-- Begin DATA LINES --
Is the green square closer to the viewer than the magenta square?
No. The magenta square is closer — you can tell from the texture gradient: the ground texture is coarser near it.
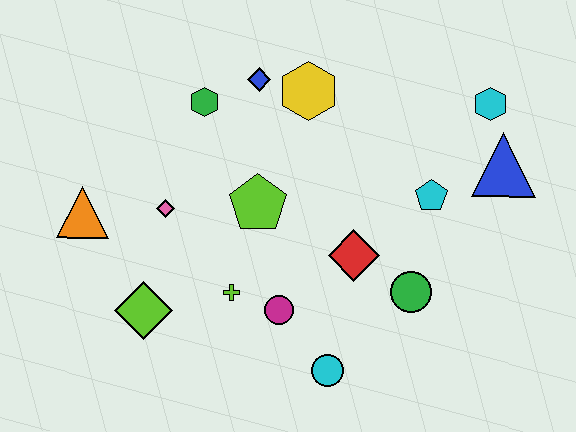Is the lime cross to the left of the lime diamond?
No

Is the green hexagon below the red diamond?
No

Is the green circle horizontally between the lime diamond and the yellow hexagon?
No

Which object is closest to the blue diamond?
The yellow hexagon is closest to the blue diamond.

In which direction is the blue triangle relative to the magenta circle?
The blue triangle is to the right of the magenta circle.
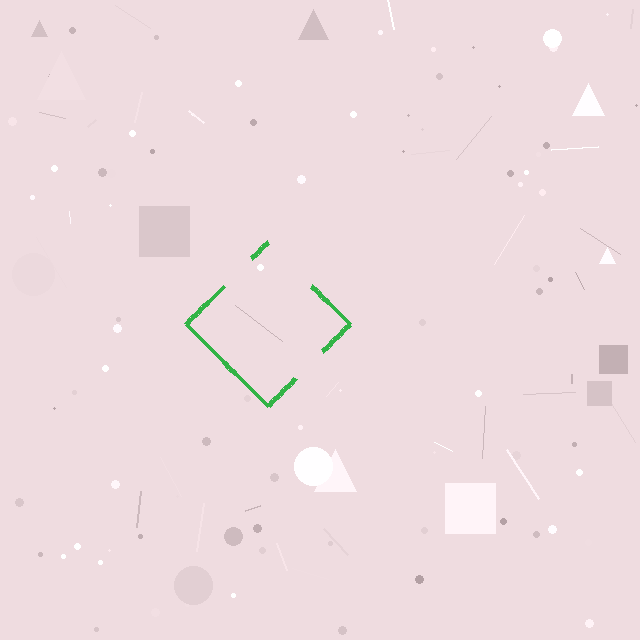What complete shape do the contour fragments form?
The contour fragments form a diamond.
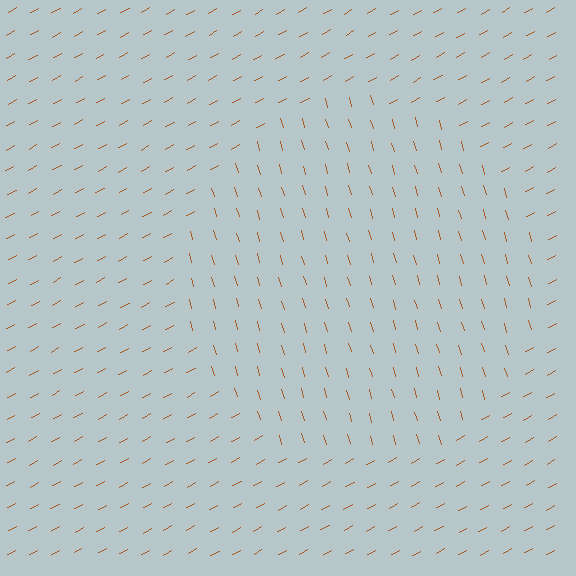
-- End DATA LINES --
### [WHAT IS EXPECTED]
Print out every entry above without changing a word, and leave out the pictures.

### [OUTPUT BELOW]
Is the green square closer to the viewer than the magenta square?
No. The magenta square is closer — you can tell from the texture gradient: the ground texture is coarser near it.
Is the lime cross to the left of the lime diamond?
No

Is the green hexagon below the red diamond?
No

Is the green circle horizontally between the lime diamond and the yellow hexagon?
No

Which object is closest to the blue diamond?
The yellow hexagon is closest to the blue diamond.

In which direction is the blue triangle relative to the magenta circle?
The blue triangle is to the right of the magenta circle.
What complete shape do the contour fragments form?
The contour fragments form a diamond.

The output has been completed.